◆ Direction
Where the line containing "What shapes are adjacent to row 2, column B?" appears, begin retyping; continue exactly through the final line of the data. Omit every picture.

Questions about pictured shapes
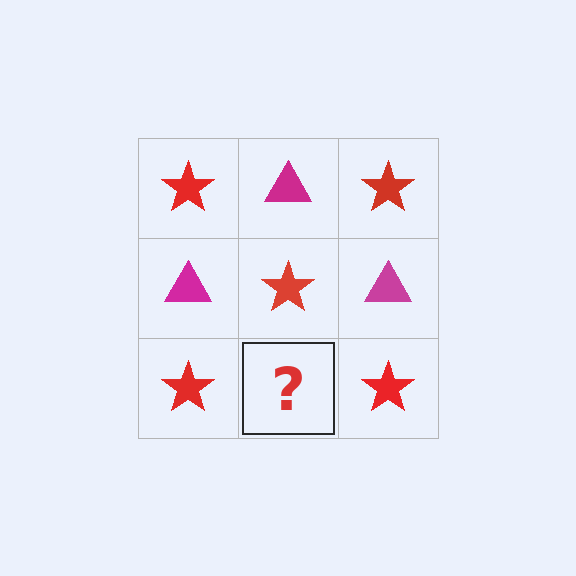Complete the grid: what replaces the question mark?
The question mark should be replaced with a magenta triangle.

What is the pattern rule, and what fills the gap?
The rule is that it alternates red star and magenta triangle in a checkerboard pattern. The gap should be filled with a magenta triangle.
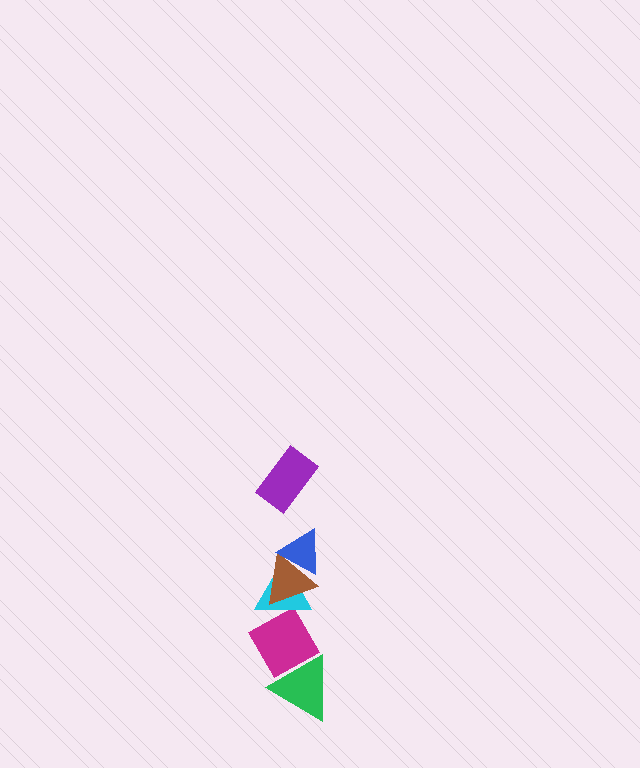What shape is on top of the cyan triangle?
The brown triangle is on top of the cyan triangle.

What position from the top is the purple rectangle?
The purple rectangle is 1st from the top.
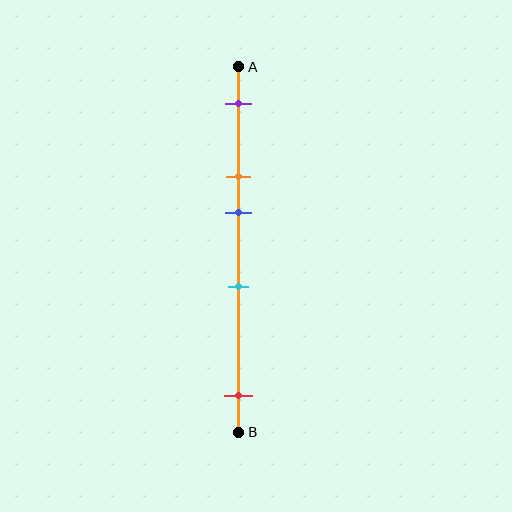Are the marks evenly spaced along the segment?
No, the marks are not evenly spaced.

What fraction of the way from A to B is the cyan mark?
The cyan mark is approximately 60% (0.6) of the way from A to B.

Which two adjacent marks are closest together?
The orange and blue marks are the closest adjacent pair.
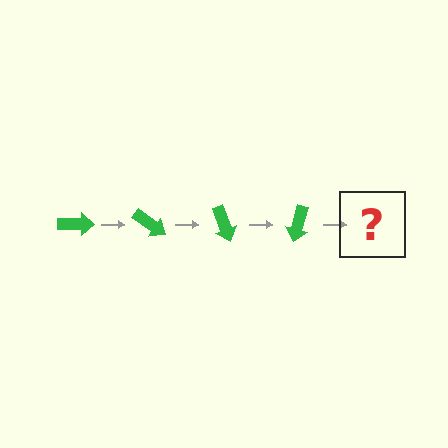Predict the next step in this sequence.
The next step is a green arrow rotated 140 degrees clockwise.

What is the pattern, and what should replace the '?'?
The pattern is that the arrow rotates 35 degrees clockwise each step. The '?' should be a green arrow rotated 140 degrees clockwise.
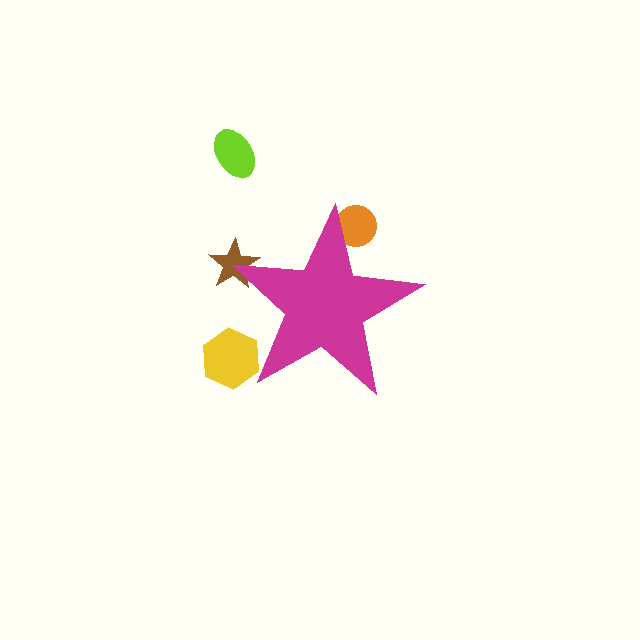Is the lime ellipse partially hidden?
No, the lime ellipse is fully visible.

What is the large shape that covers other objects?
A magenta star.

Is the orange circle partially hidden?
Yes, the orange circle is partially hidden behind the magenta star.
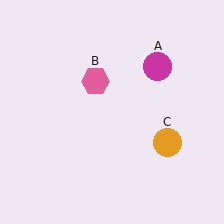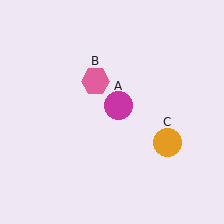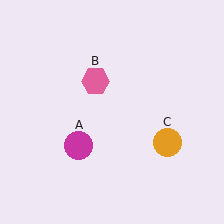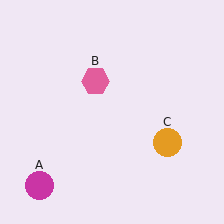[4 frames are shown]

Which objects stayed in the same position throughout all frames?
Pink hexagon (object B) and orange circle (object C) remained stationary.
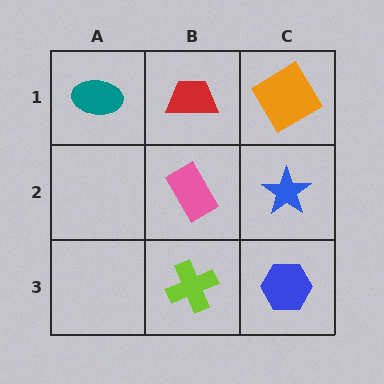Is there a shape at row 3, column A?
No, that cell is empty.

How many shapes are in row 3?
2 shapes.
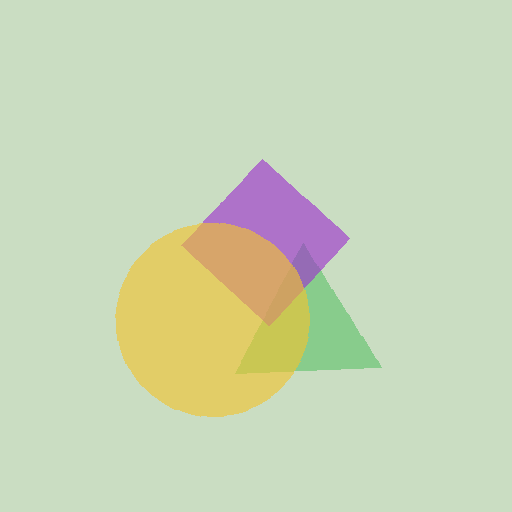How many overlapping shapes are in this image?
There are 3 overlapping shapes in the image.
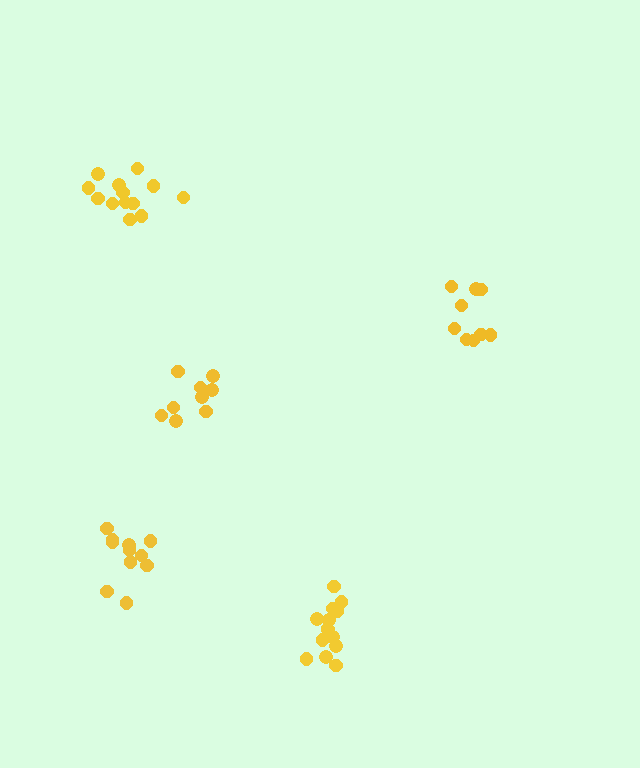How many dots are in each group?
Group 1: 11 dots, Group 2: 14 dots, Group 3: 13 dots, Group 4: 9 dots, Group 5: 9 dots (56 total).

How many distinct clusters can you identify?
There are 5 distinct clusters.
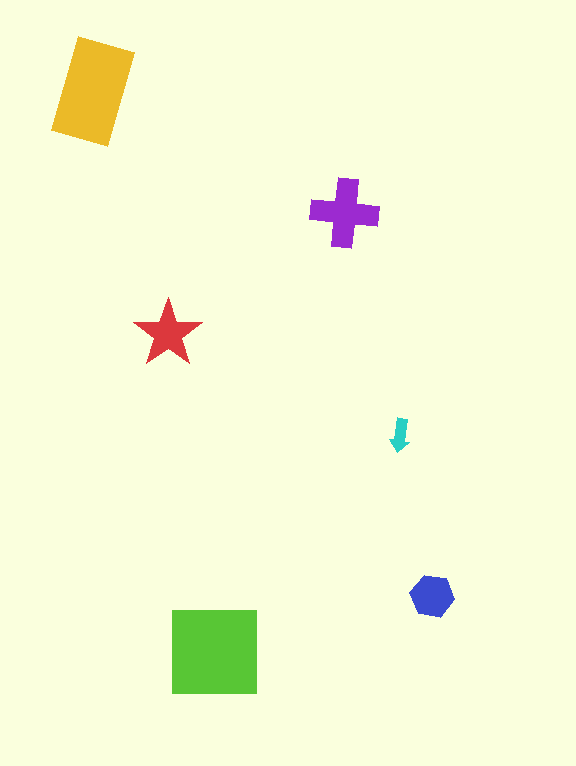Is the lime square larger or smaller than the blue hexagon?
Larger.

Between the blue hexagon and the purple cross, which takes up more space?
The purple cross.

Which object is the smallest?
The cyan arrow.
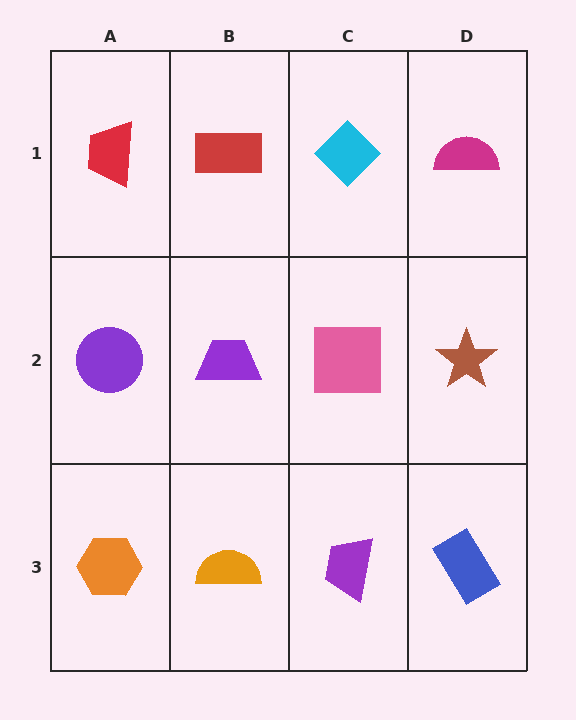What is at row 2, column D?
A brown star.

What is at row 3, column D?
A blue rectangle.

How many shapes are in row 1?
4 shapes.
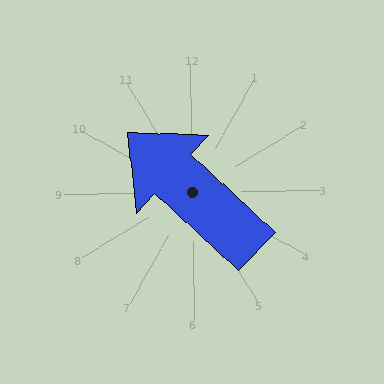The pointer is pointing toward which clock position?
Roughly 10 o'clock.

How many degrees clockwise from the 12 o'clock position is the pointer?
Approximately 314 degrees.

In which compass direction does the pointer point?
Northwest.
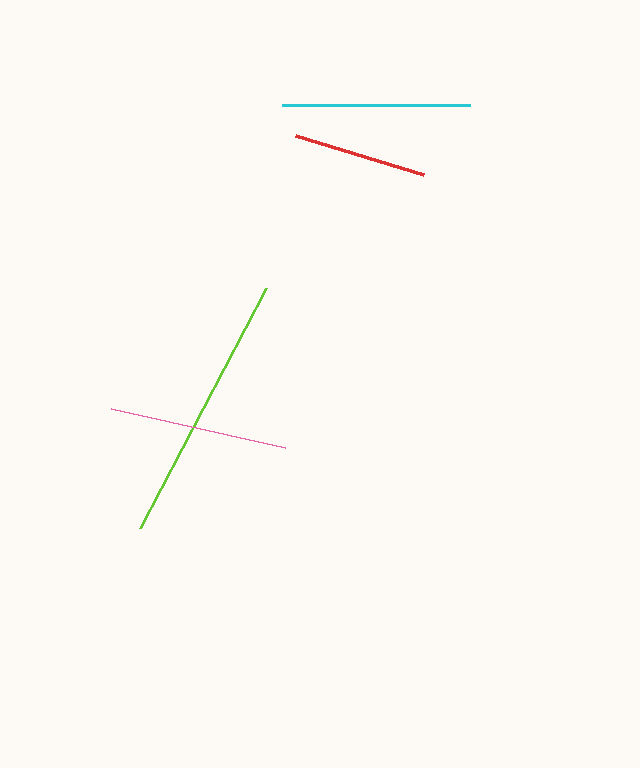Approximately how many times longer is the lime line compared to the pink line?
The lime line is approximately 1.5 times the length of the pink line.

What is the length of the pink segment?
The pink segment is approximately 178 pixels long.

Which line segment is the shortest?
The red line is the shortest at approximately 133 pixels.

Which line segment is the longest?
The lime line is the longest at approximately 271 pixels.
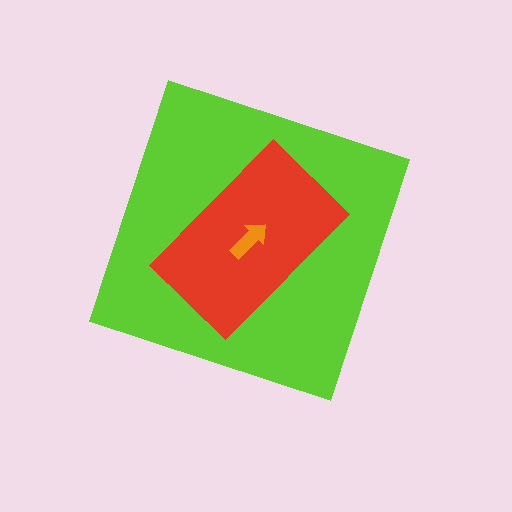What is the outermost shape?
The lime diamond.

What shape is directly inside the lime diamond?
The red rectangle.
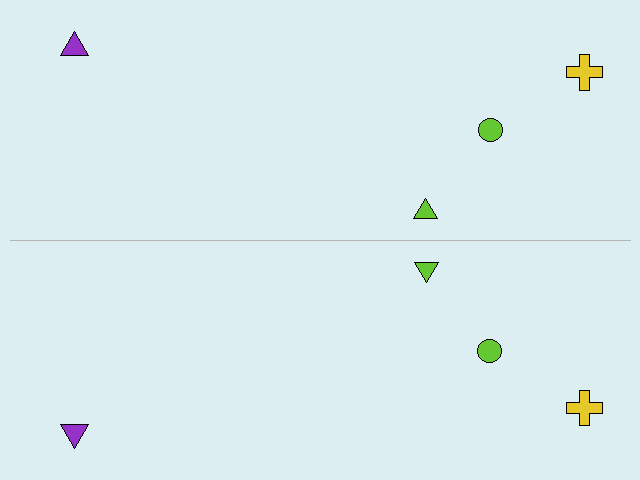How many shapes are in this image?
There are 8 shapes in this image.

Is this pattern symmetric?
Yes, this pattern has bilateral (reflection) symmetry.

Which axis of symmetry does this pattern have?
The pattern has a horizontal axis of symmetry running through the center of the image.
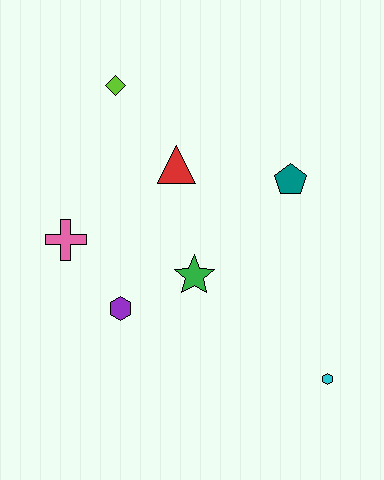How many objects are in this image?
There are 7 objects.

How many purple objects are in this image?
There is 1 purple object.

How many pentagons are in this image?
There is 1 pentagon.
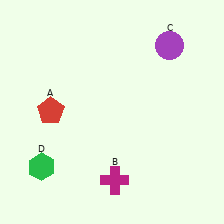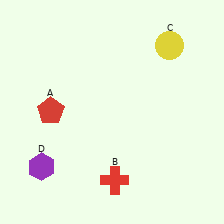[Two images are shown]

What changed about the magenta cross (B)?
In Image 1, B is magenta. In Image 2, it changed to red.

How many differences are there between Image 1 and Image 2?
There are 3 differences between the two images.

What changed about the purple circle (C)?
In Image 1, C is purple. In Image 2, it changed to yellow.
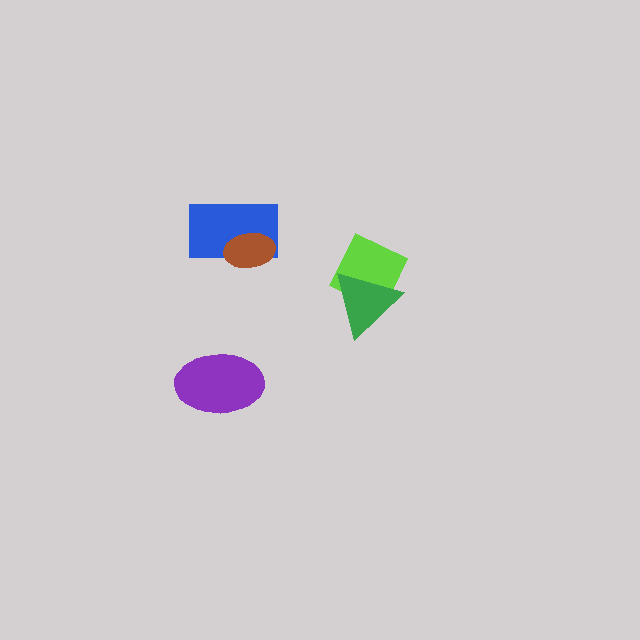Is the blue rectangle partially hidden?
Yes, it is partially covered by another shape.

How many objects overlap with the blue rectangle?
1 object overlaps with the blue rectangle.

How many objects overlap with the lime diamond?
1 object overlaps with the lime diamond.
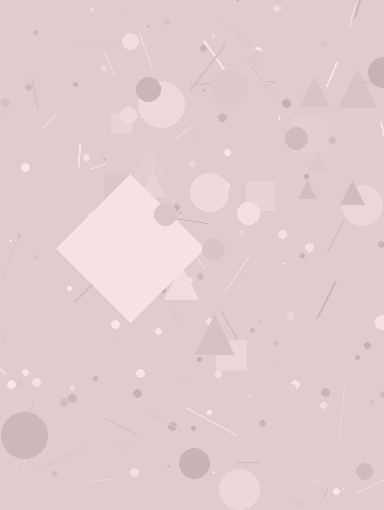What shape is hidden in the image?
A diamond is hidden in the image.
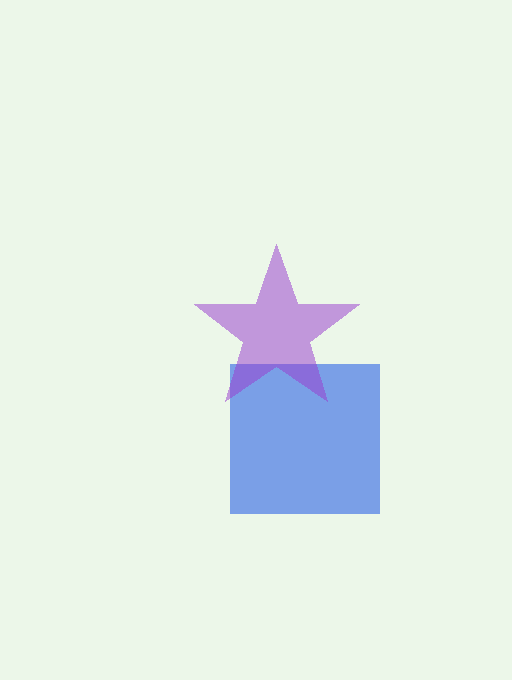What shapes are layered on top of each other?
The layered shapes are: a blue square, a purple star.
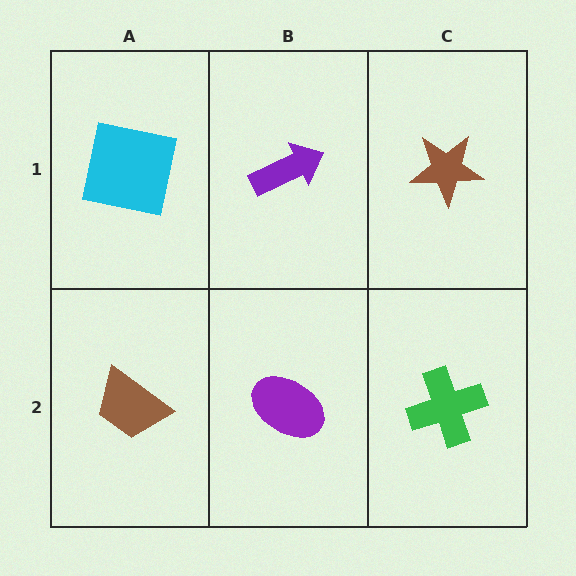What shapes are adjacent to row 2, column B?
A purple arrow (row 1, column B), a brown trapezoid (row 2, column A), a green cross (row 2, column C).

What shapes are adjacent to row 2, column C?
A brown star (row 1, column C), a purple ellipse (row 2, column B).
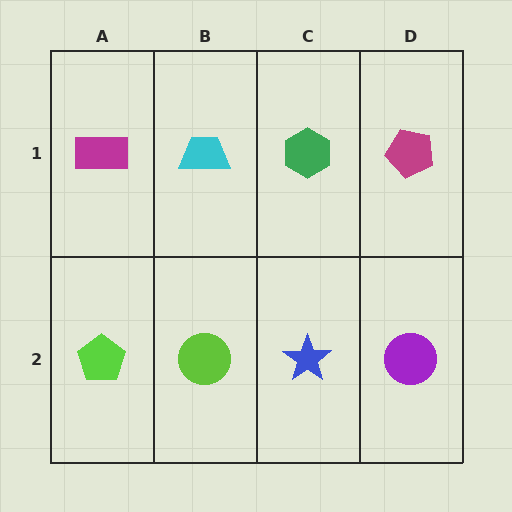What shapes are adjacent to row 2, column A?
A magenta rectangle (row 1, column A), a lime circle (row 2, column B).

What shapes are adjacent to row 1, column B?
A lime circle (row 2, column B), a magenta rectangle (row 1, column A), a green hexagon (row 1, column C).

◆ Answer to the task
What shapes are adjacent to row 2, column B?
A purple arrow (row 1, column B), a brown trapezoid (row 2, column A), a green cross (row 2, column C).

What shapes are adjacent to row 2, column C?
A brown star (row 1, column C), a purple ellipse (row 2, column B).
What shapes are adjacent to row 2, column A?
A magenta rectangle (row 1, column A), a lime circle (row 2, column B).

What shapes are adjacent to row 1, column B?
A lime circle (row 2, column B), a magenta rectangle (row 1, column A), a green hexagon (row 1, column C).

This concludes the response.